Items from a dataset
• • • • •
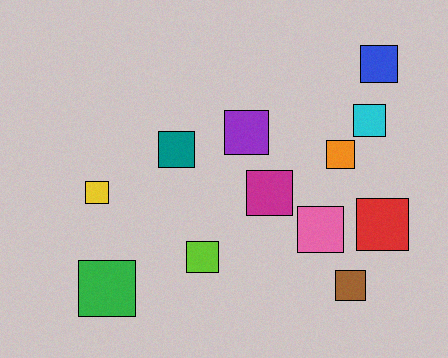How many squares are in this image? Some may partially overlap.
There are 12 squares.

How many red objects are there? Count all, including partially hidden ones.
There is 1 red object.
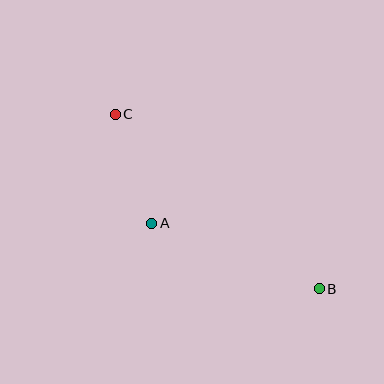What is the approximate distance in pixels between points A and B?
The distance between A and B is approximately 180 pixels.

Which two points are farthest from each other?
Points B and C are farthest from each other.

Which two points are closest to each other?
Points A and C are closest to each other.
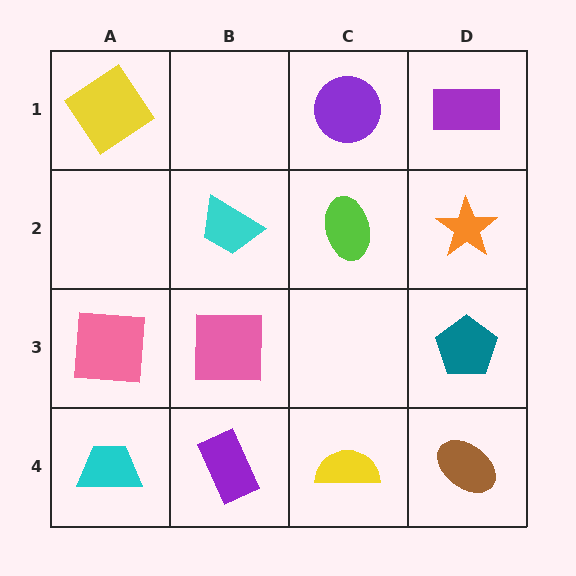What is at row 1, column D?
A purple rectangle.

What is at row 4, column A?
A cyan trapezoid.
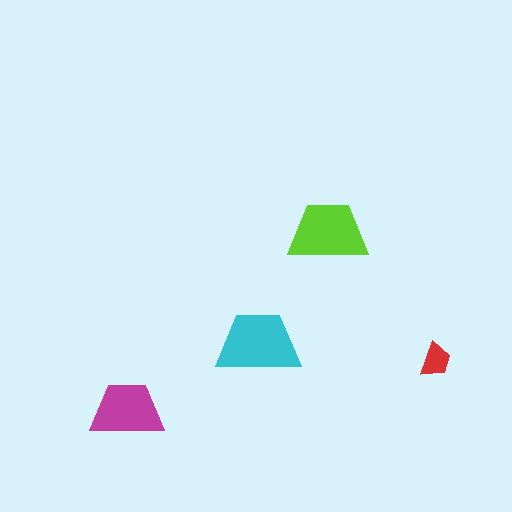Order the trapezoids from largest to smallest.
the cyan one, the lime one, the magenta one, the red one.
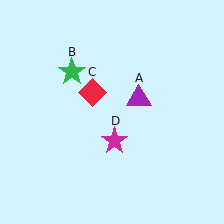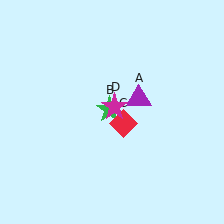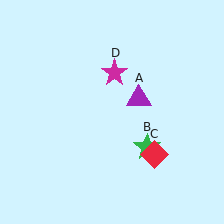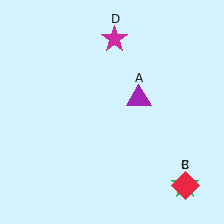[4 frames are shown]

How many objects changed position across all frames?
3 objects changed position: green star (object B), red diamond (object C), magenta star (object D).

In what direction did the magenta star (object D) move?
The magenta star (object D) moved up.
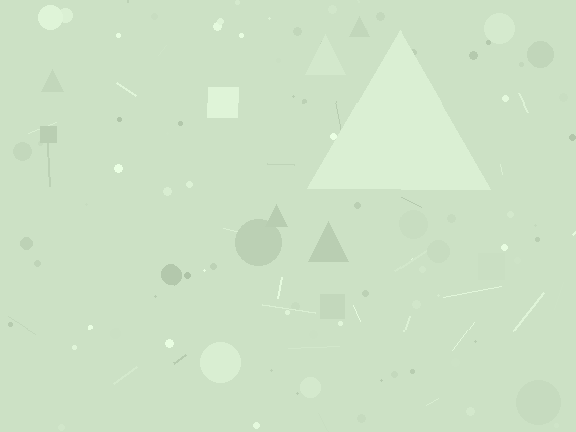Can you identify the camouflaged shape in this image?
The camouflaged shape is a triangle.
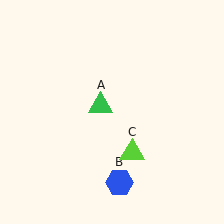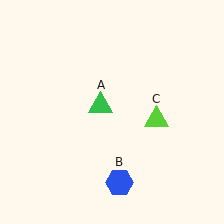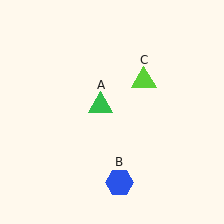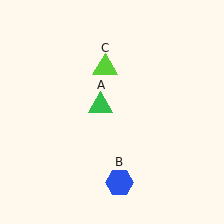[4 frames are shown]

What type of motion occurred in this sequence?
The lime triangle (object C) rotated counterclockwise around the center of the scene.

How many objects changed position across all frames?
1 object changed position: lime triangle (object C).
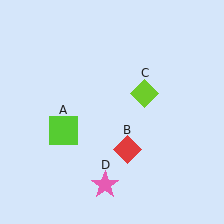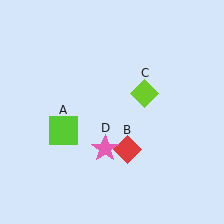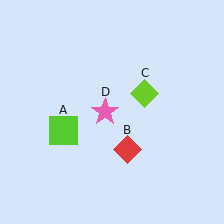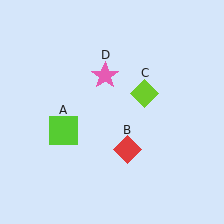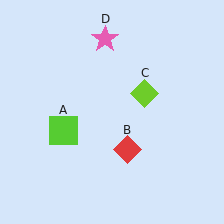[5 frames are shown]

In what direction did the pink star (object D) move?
• • • • •
Reproduce the records verbatim, omitting all images they contain.

How many squares are in this image? Some may partially overlap.
There are 12 squares.

How many red objects are there? Count all, including partially hidden ones.
There is 1 red object.
What is the approximate distance in pixels between points A and B?
The distance between A and B is approximately 180 pixels.

Which two points are farthest from each other?
Points B and C are farthest from each other.

Which two points are closest to each other?
Points A and C are closest to each other.
What is at row 1, column D?
A purple rectangle.

What is at row 4, column A?
A cyan trapezoid.
Order the trapezoids from largest to smallest.
the cyan one, the lime one, the magenta one, the red one.
[4 frames are shown]

How many objects changed position across all frames?
3 objects changed position: green star (object B), red diamond (object C), magenta star (object D).

In what direction did the magenta star (object D) move?
The magenta star (object D) moved up.
Can you identify the camouflaged shape in this image?
The camouflaged shape is a triangle.
[4 frames are shown]

What type of motion occurred in this sequence?
The lime triangle (object C) rotated counterclockwise around the center of the scene.

How many objects changed position across all frames?
1 object changed position: lime triangle (object C).
[5 frames are shown]

In what direction did the pink star (object D) move?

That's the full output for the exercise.